**Problem to work on**.
Reproduce the records below exactly as they appear, omitting any pictures they contain.

Visual perception records:

"""

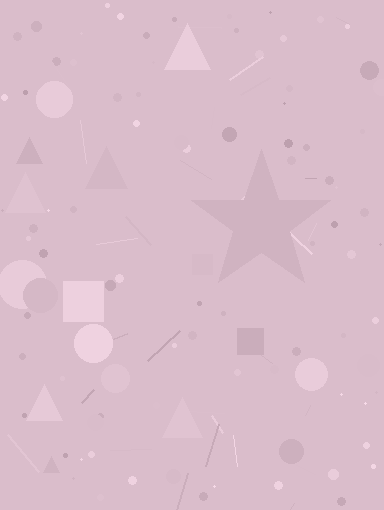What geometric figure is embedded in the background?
A star is embedded in the background.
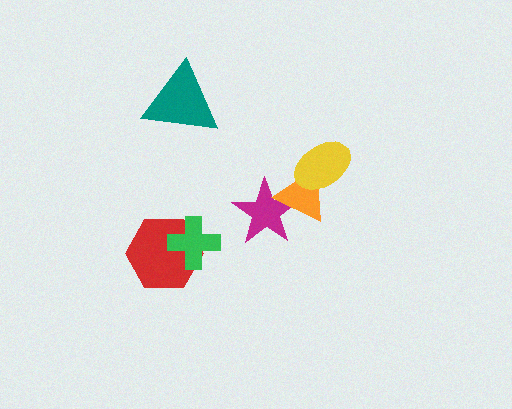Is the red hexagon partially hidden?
Yes, it is partially covered by another shape.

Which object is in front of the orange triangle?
The yellow ellipse is in front of the orange triangle.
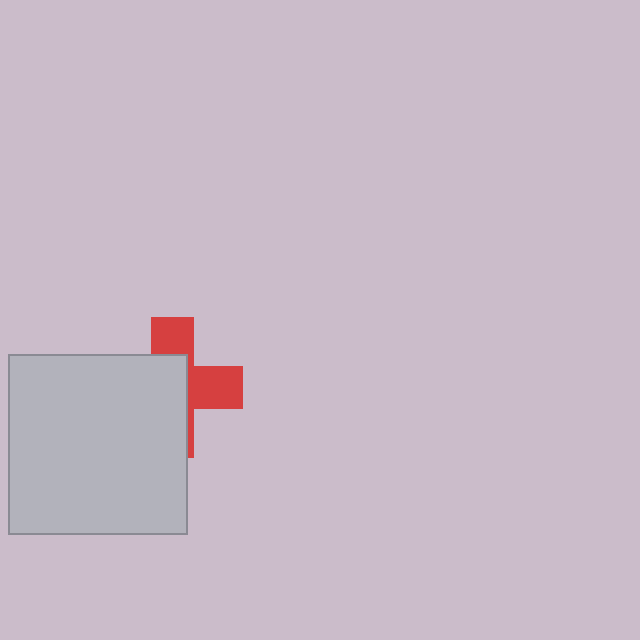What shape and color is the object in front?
The object in front is a light gray square.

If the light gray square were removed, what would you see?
You would see the complete red cross.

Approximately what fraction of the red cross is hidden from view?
Roughly 58% of the red cross is hidden behind the light gray square.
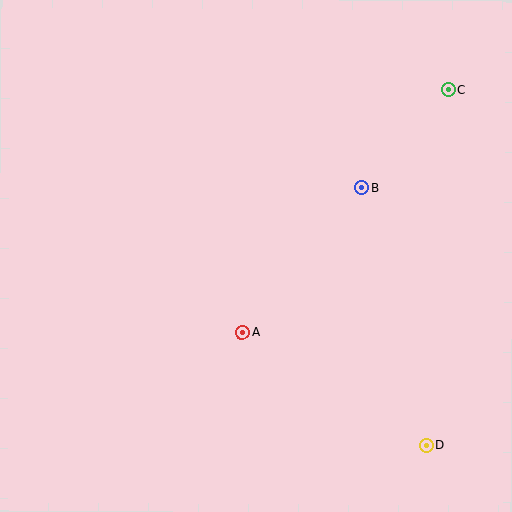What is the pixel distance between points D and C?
The distance between D and C is 356 pixels.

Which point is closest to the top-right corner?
Point C is closest to the top-right corner.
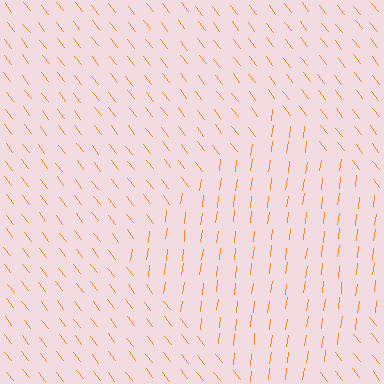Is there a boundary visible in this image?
Yes, there is a texture boundary formed by a change in line orientation.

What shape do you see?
I see a diamond.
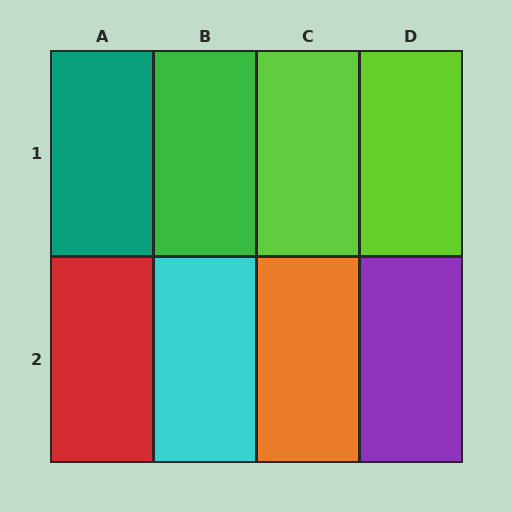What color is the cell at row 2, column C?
Orange.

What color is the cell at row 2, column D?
Purple.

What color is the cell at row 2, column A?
Red.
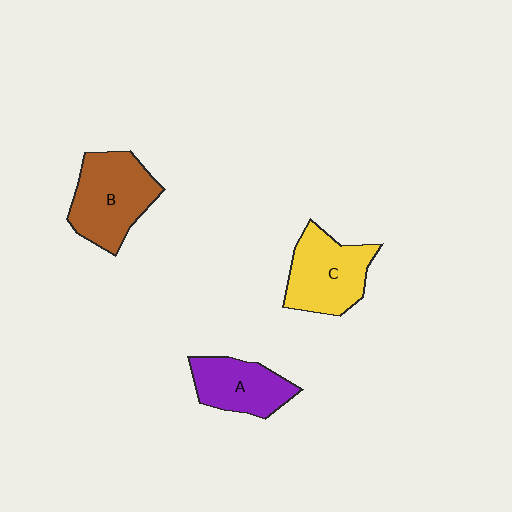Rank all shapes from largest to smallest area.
From largest to smallest: B (brown), C (yellow), A (purple).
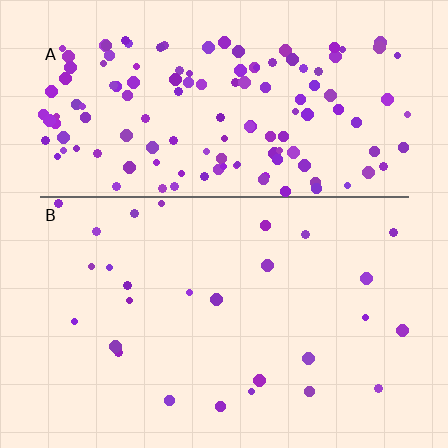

"""

**Finished answer**.
What geometric figure is embedded in the background?
A star is embedded in the background.
Is the red hexagon partially hidden?
Yes, it is partially covered by another shape.

Which object is in front of the orange triangle?
The yellow ellipse is in front of the orange triangle.
What shape and color is the object in front?
The object in front is a light gray square.

If the light gray square were removed, what would you see?
You would see the complete red cross.

Approximately what fraction of the red cross is hidden from view?
Roughly 58% of the red cross is hidden behind the light gray square.
What is the pixel distance between points D and C?
The distance between D and C is 356 pixels.

Which point is closest to the top-right corner?
Point C is closest to the top-right corner.
Is there a boundary visible in this image?
Yes, there is a texture boundary formed by a change in line orientation.

What shape do you see?
I see a diamond.
What color is the cell at row 2, column C?
Orange.

What color is the cell at row 2, column D?
Purple.

What color is the cell at row 2, column A?
Red.
Rank all shapes from largest to smallest area.
From largest to smallest: B (brown), C (yellow), A (purple).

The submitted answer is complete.